→ Work instructions
Copy the records below exactly, starting at the line that contains "What are the pixel coordinates of point E?" and ending at the line that contains "On which side"; leave out any pictures.

→ Dataset excerpt
· · · · ·

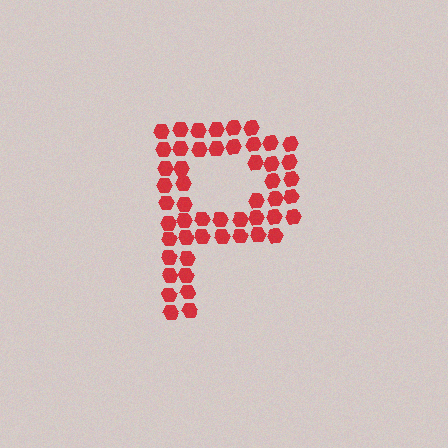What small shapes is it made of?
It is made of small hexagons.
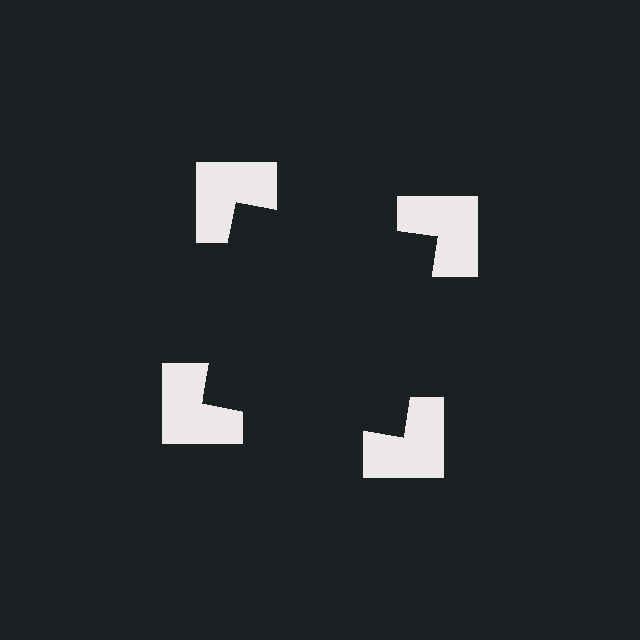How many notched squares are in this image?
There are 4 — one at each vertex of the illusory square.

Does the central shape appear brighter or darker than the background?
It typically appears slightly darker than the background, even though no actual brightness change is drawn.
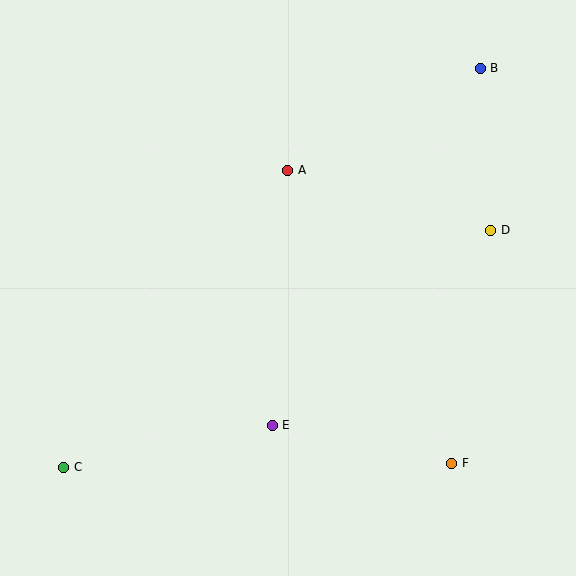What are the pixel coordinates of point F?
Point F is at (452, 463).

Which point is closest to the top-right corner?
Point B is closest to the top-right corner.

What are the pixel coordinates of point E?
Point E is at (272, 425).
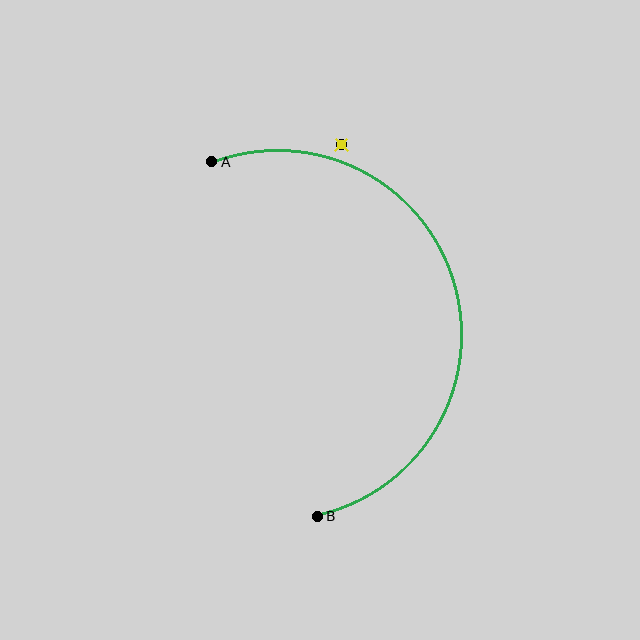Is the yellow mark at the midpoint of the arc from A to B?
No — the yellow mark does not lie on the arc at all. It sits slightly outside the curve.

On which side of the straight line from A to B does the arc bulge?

· · · · ·

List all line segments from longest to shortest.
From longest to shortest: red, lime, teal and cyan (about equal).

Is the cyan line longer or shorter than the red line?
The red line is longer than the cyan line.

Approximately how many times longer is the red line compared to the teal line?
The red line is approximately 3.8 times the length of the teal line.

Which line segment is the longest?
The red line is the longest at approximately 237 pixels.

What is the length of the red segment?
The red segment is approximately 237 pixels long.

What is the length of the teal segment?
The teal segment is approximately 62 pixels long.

· · · · ·

→ Solved problem
What are the pixel coordinates of point E?
Point E is at (272, 425).
Is the yellow mark at the midpoint of the arc from A to B?
No — the yellow mark does not lie on the arc at all. It sits slightly outside the curve.

On which side of the straight line from A to B does the arc bulge?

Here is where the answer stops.